■ **Directive**:
Give back every line exactly as it appears, pictures excluded.

==== Excerpted records ====

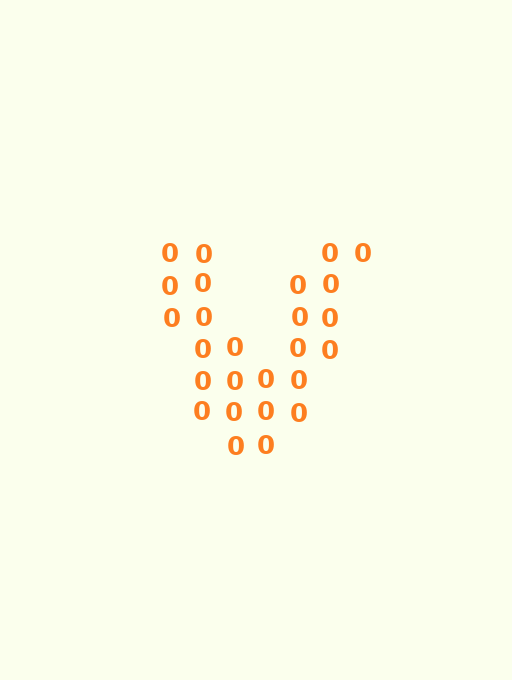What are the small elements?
The small elements are digit 0's.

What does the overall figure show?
The overall figure shows the letter V.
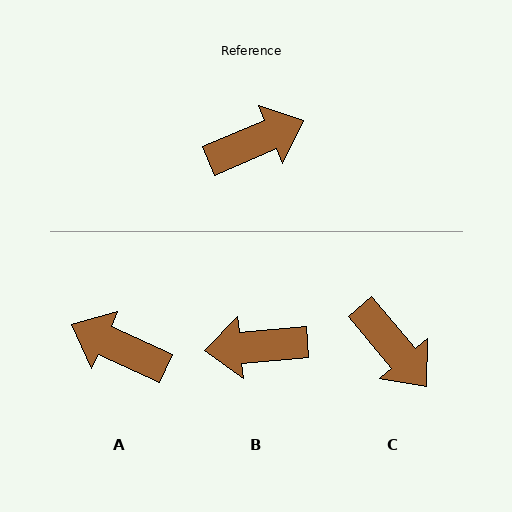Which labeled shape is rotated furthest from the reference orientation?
B, about 162 degrees away.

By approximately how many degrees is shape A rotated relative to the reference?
Approximately 132 degrees counter-clockwise.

====

■ **Written answer**:
What are the small elements?
The small elements are digit 0's.

What does the overall figure show?
The overall figure shows the letter V.
Which labeled shape is rotated furthest from the reference orientation?
B, about 162 degrees away.

By approximately how many degrees is shape A rotated relative to the reference?
Approximately 132 degrees counter-clockwise.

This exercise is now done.